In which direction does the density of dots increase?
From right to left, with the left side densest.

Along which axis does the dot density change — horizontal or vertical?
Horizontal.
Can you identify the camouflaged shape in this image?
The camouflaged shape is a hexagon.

........

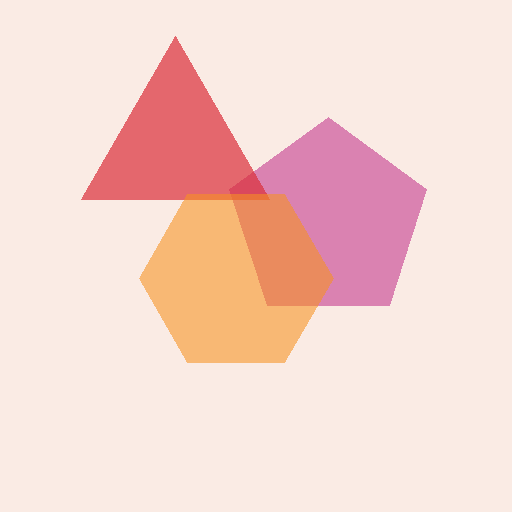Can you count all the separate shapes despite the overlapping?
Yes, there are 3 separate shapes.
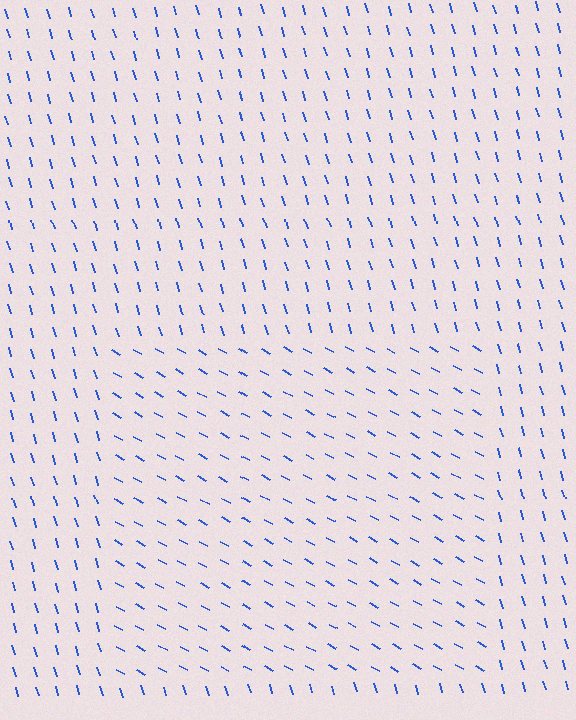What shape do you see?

........

Reproduce nothing but the lines from the one with "Can you count" to the one with "What shape do you see?", both lines included, and keep every picture out of the copy.

◆ **ANSWER TO THIS EXERCISE**
Can you count all the separate shapes despite the overlapping?
Yes, there are 3 separate shapes.
What shape do you see?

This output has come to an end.